Dataset records:
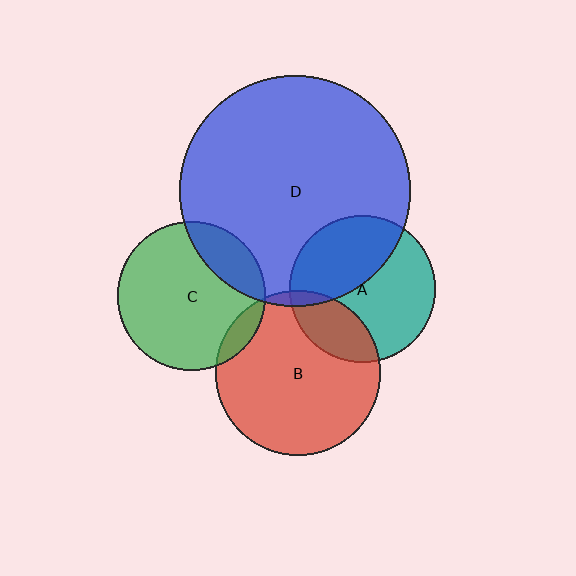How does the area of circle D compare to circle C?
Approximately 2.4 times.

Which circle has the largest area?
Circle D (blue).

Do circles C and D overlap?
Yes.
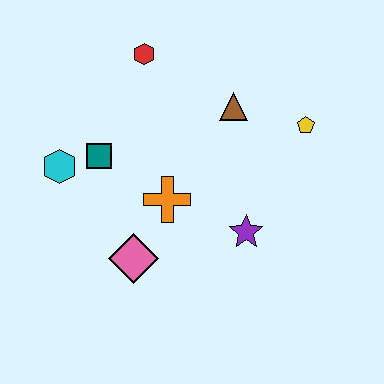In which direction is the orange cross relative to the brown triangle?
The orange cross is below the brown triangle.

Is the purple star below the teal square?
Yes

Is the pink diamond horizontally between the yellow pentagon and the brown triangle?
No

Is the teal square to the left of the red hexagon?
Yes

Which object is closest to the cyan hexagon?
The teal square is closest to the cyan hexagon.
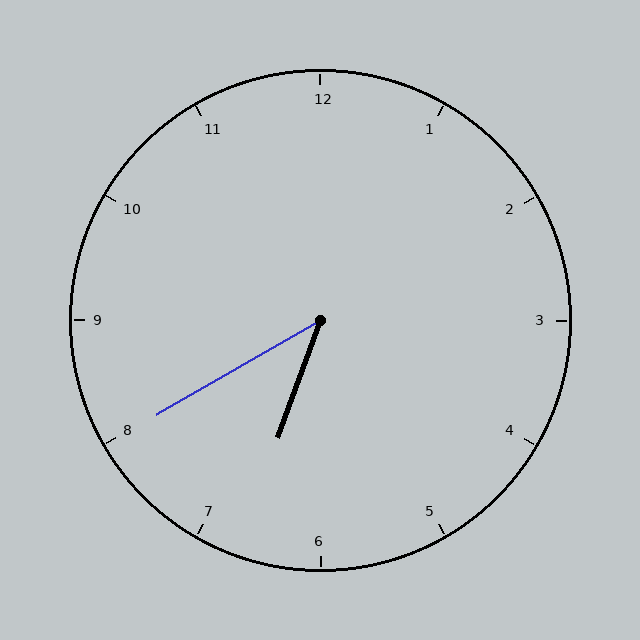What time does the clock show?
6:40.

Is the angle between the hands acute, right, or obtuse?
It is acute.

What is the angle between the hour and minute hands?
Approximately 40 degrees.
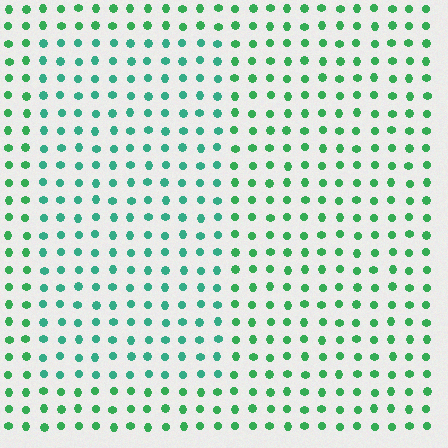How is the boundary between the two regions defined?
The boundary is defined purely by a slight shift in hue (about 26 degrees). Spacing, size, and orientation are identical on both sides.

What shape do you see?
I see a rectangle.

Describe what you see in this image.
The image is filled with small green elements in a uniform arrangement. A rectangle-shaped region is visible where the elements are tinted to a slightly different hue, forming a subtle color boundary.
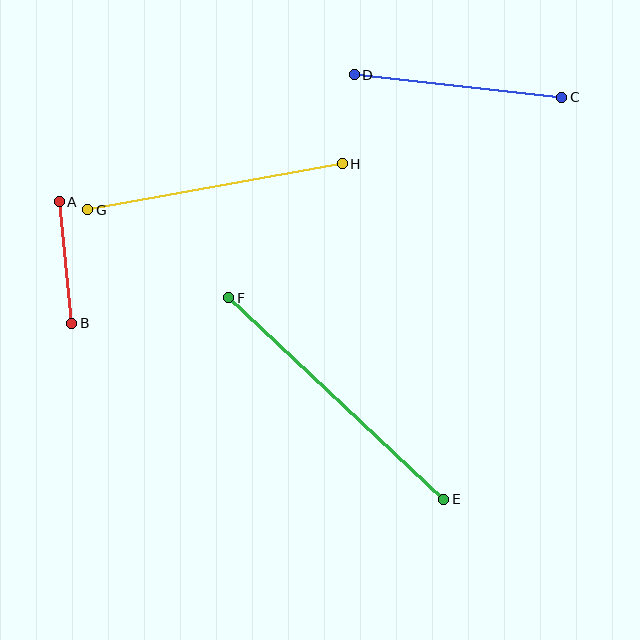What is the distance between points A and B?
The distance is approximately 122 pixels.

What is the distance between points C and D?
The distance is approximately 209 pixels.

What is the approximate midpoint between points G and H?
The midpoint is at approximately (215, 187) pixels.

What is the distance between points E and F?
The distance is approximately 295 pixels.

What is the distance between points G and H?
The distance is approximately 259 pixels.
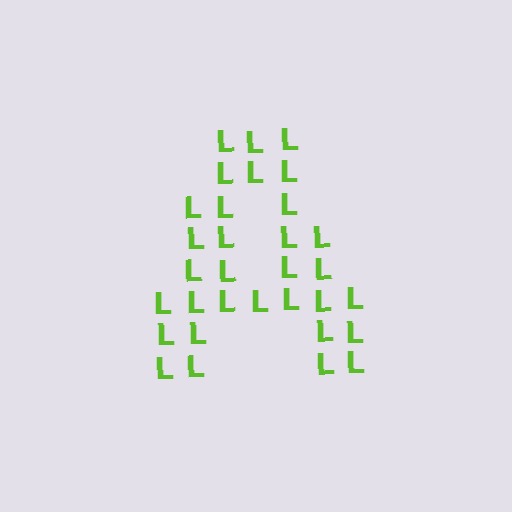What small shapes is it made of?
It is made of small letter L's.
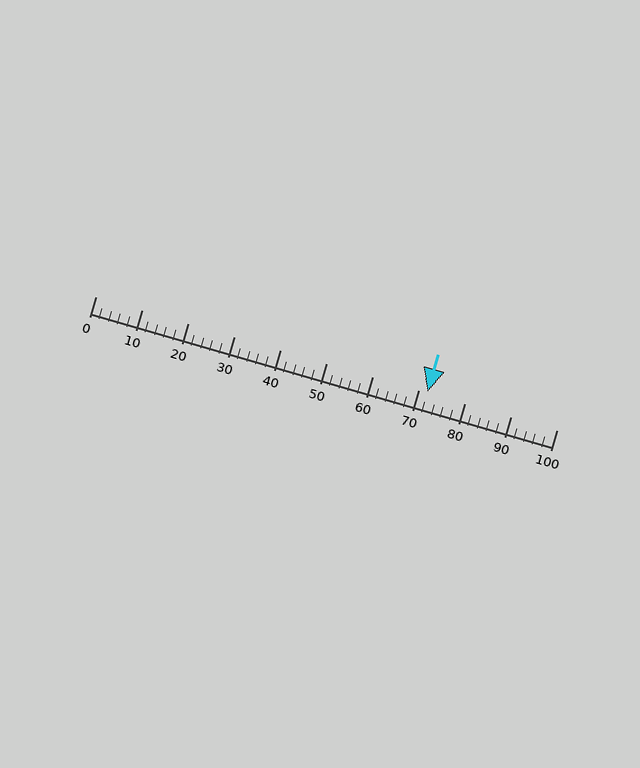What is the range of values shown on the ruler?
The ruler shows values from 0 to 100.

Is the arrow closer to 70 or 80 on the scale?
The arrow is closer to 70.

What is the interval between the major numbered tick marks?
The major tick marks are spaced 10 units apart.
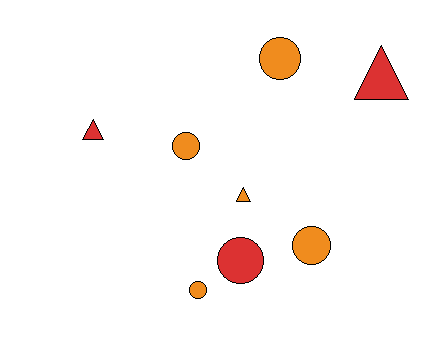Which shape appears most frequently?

Required task: Each line from the one bearing "What is the distance between points C and D?" through the final line of the records is to be copied exactly, and no pictures are to be included.

Task output:
What is the distance between points C and D?
The distance is approximately 209 pixels.

What is the approximate midpoint between points G and H?
The midpoint is at approximately (215, 187) pixels.

What is the distance between points E and F?
The distance is approximately 295 pixels.

What is the distance between points G and H?
The distance is approximately 259 pixels.
What small shapes is it made of?
It is made of small letter L's.
What is the range of values shown on the ruler?
The ruler shows values from 0 to 100.

Is the arrow closer to 70 or 80 on the scale?
The arrow is closer to 70.

What is the interval between the major numbered tick marks?
The major tick marks are spaced 10 units apart.
Which shape appears most frequently?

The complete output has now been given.